Exercise:
Transcribe only what runs from the line containing "Which shape has the largest area?" through the final line below, exactly, and leave every picture out.

Extracted entries:
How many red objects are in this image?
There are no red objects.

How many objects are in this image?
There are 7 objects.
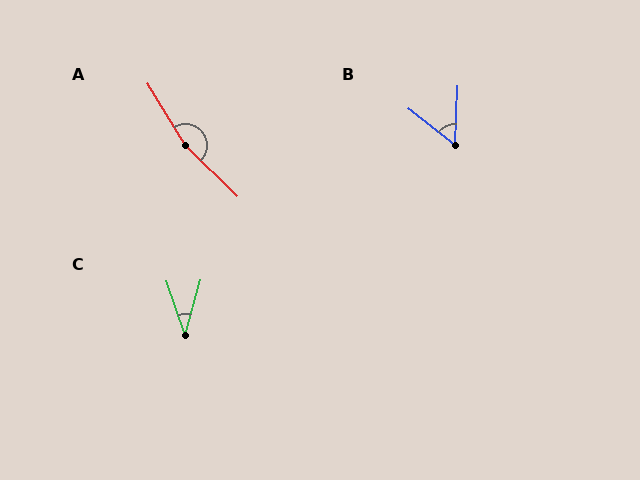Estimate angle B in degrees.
Approximately 53 degrees.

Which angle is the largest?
A, at approximately 166 degrees.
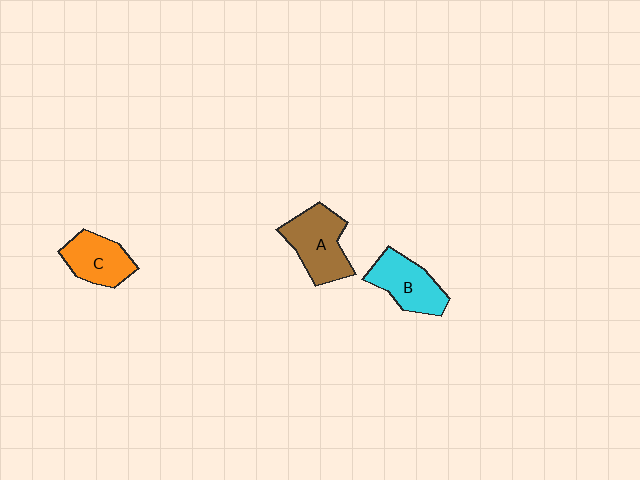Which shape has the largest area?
Shape A (brown).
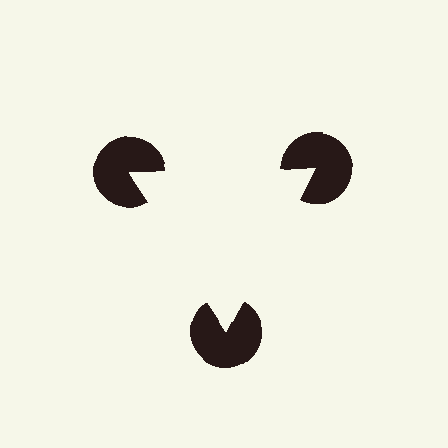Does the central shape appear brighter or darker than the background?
It typically appears slightly brighter than the background, even though no actual brightness change is drawn.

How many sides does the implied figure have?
3 sides.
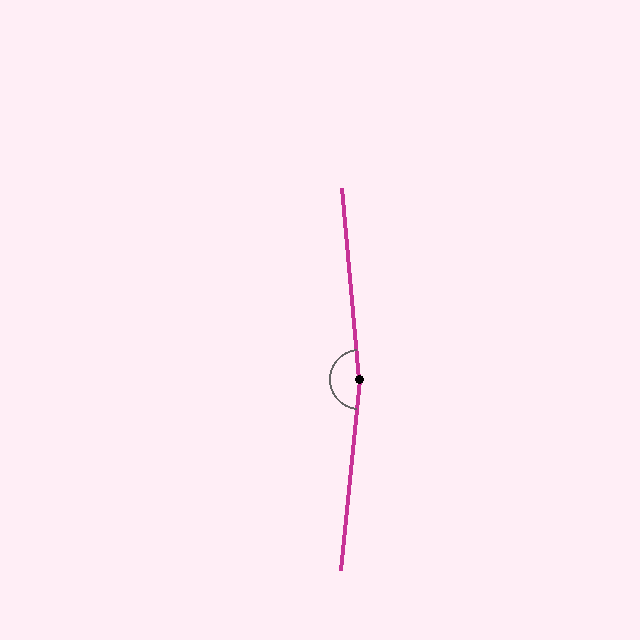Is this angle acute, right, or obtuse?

Response for this exercise:
Which shape has the largest area?
Shape A (brown).
Does the central shape appear brighter or darker than the background?
It typically appears slightly brighter than the background, even though no actual brightness change is drawn.

How many sides does the implied figure have?
3 sides.
Is this angle acute, right, or obtuse?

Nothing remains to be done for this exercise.